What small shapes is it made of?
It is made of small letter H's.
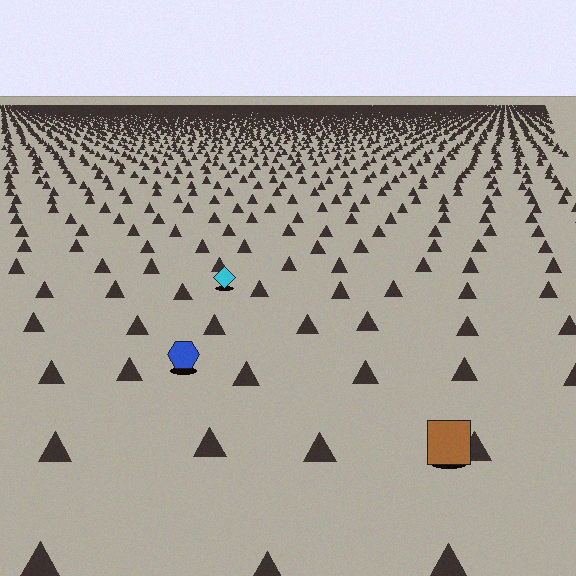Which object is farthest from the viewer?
The cyan diamond is farthest from the viewer. It appears smaller and the ground texture around it is denser.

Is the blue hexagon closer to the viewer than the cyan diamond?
Yes. The blue hexagon is closer — you can tell from the texture gradient: the ground texture is coarser near it.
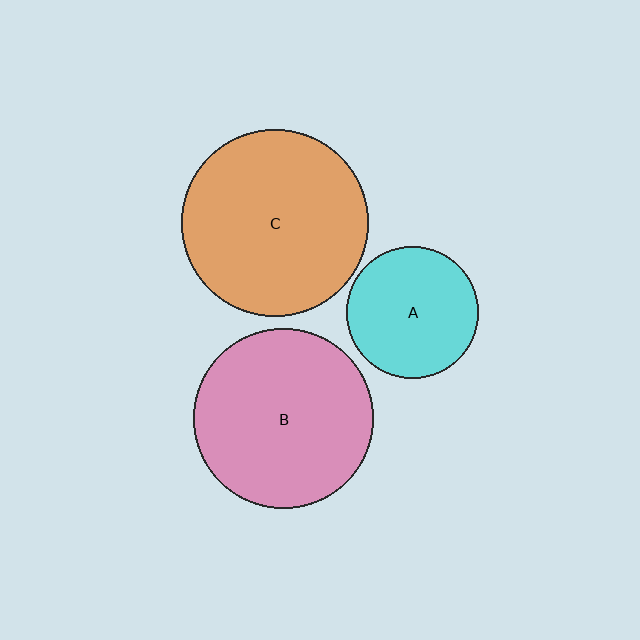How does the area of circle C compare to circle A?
Approximately 2.0 times.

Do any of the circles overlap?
No, none of the circles overlap.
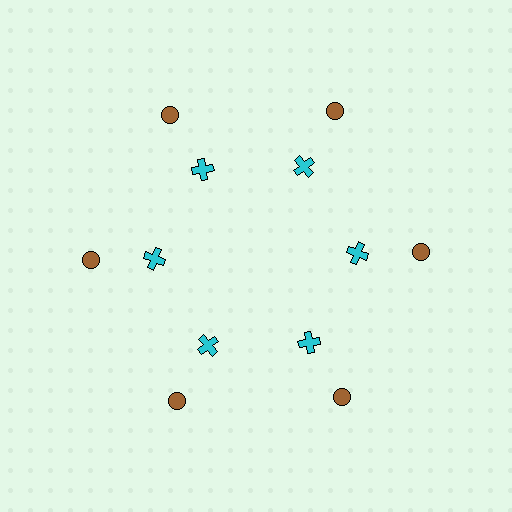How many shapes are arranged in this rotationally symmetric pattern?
There are 12 shapes, arranged in 6 groups of 2.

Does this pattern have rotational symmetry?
Yes, this pattern has 6-fold rotational symmetry. It looks the same after rotating 60 degrees around the center.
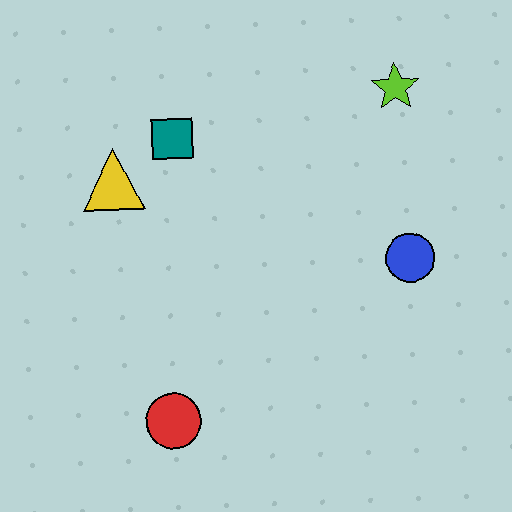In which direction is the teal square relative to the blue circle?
The teal square is to the left of the blue circle.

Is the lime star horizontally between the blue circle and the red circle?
Yes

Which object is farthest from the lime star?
The red circle is farthest from the lime star.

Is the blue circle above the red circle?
Yes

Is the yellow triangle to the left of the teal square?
Yes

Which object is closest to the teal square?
The yellow triangle is closest to the teal square.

———

What is needed:
Leaving aside the images, write out the entries above word for word.

Written answer:
What small shapes is it made of?
It is made of small letter H's.
Which object is farthest from the viewer?
The cyan diamond is farthest from the viewer. It appears smaller and the ground texture around it is denser.

Is the blue hexagon closer to the viewer than the cyan diamond?
Yes. The blue hexagon is closer — you can tell from the texture gradient: the ground texture is coarser near it.
How does the area of circle C compare to circle A?
Approximately 2.0 times.

Do any of the circles overlap?
No, none of the circles overlap.
How many shapes are arranged in this rotationally symmetric pattern?
There are 12 shapes, arranged in 6 groups of 2.

Does this pattern have rotational symmetry?
Yes, this pattern has 6-fold rotational symmetry. It looks the same after rotating 60 degrees around the center.
In which direction is the teal square relative to the blue circle?
The teal square is to the left of the blue circle.

Is the lime star horizontally between the blue circle and the red circle?
Yes

Which object is farthest from the lime star?
The red circle is farthest from the lime star.

Is the blue circle above the red circle?
Yes

Is the yellow triangle to the left of the teal square?
Yes

Which object is closest to the teal square?
The yellow triangle is closest to the teal square.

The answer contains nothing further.